» **What you need to do**:
Leave out the pictures and copy every record exactly.
***
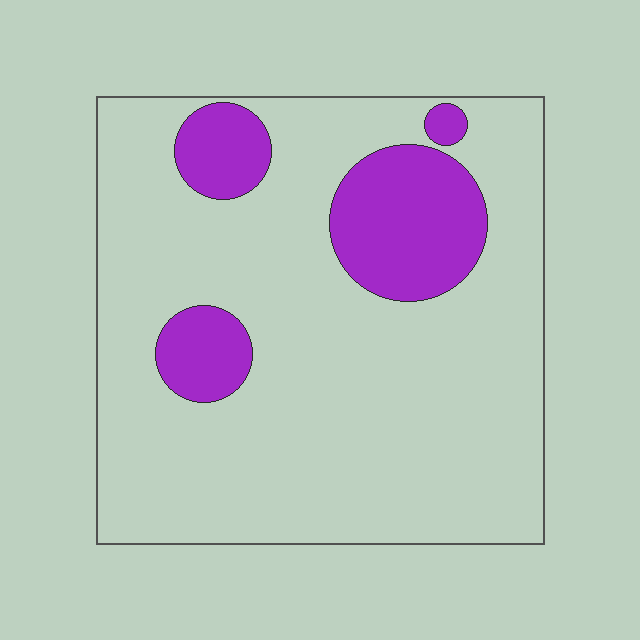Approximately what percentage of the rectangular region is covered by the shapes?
Approximately 20%.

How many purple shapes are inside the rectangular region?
4.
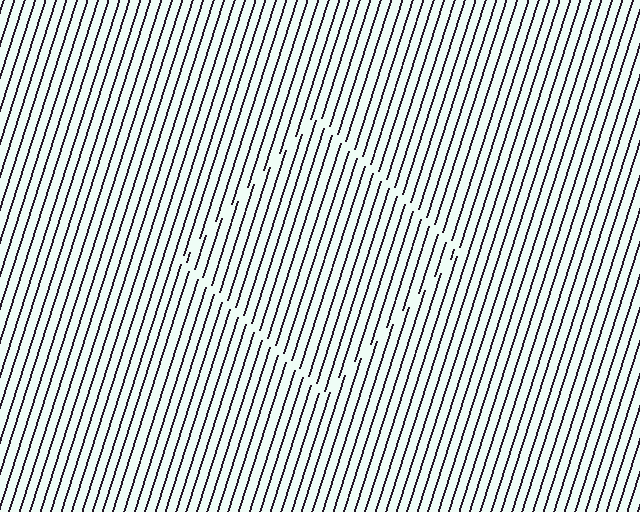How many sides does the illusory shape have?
4 sides — the line-ends trace a square.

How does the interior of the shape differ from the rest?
The interior of the shape contains the same grating, shifted by half a period — the contour is defined by the phase discontinuity where line-ends from the inner and outer gratings abut.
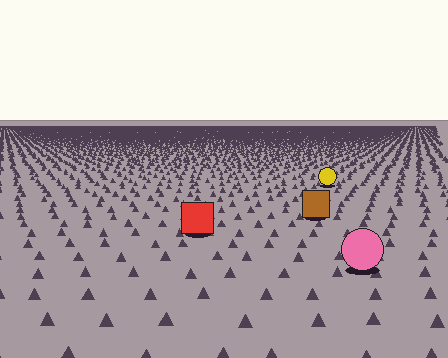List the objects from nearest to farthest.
From nearest to farthest: the pink circle, the red square, the brown square, the yellow circle.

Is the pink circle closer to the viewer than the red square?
Yes. The pink circle is closer — you can tell from the texture gradient: the ground texture is coarser near it.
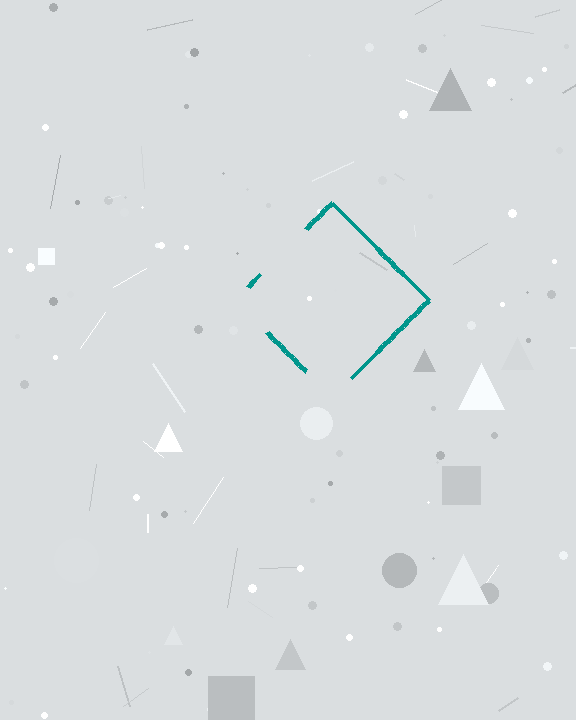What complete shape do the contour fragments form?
The contour fragments form a diamond.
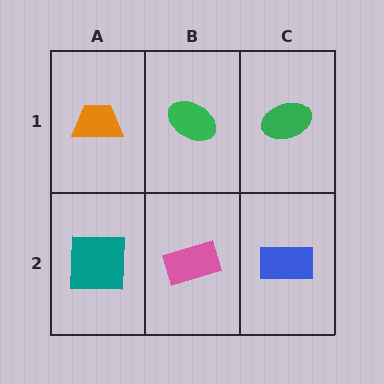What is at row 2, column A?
A teal square.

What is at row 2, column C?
A blue rectangle.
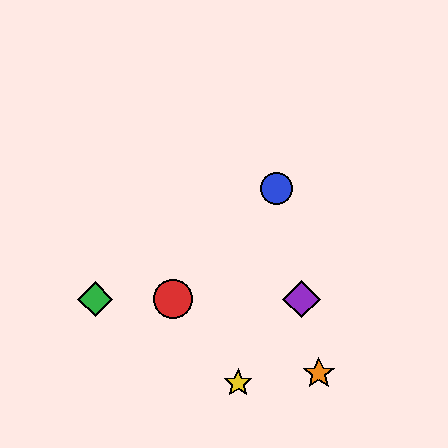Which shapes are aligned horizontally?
The red circle, the green diamond, the purple diamond are aligned horizontally.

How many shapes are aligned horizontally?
3 shapes (the red circle, the green diamond, the purple diamond) are aligned horizontally.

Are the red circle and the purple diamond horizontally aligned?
Yes, both are at y≈299.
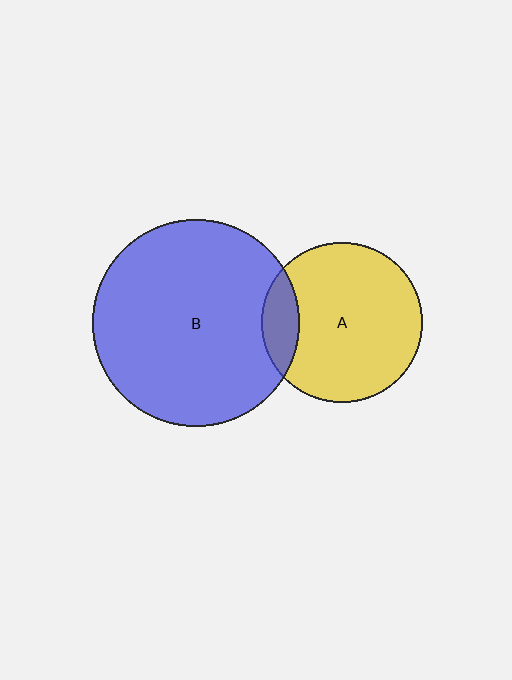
***
» **Complete response**:
Approximately what percentage of the rectangular region is covered by the shapes?
Approximately 20%.

How many purple shapes are inside the rectangular region?
4.
How many sides does the illusory shape have?
4 sides — the line-ends trace a square.

How does the interior of the shape differ from the rest?
The interior of the shape contains the same grating, shifted by half a period — the contour is defined by the phase discontinuity where line-ends from the inner and outer gratings abut.
List the objects from nearest to farthest.
From nearest to farthest: the pink circle, the red square, the brown square, the yellow circle.

Is the pink circle closer to the viewer than the red square?
Yes. The pink circle is closer — you can tell from the texture gradient: the ground texture is coarser near it.
What complete shape do the contour fragments form?
The contour fragments form a diamond.
What is at row 2, column A?
A teal square.

What is at row 2, column C?
A blue rectangle.
Which shapes are aligned horizontally?
The red circle, the green diamond, the purple diamond are aligned horizontally.

How many shapes are aligned horizontally?
3 shapes (the red circle, the green diamond, the purple diamond) are aligned horizontally.

Are the red circle and the purple diamond horizontally aligned?
Yes, both are at y≈299.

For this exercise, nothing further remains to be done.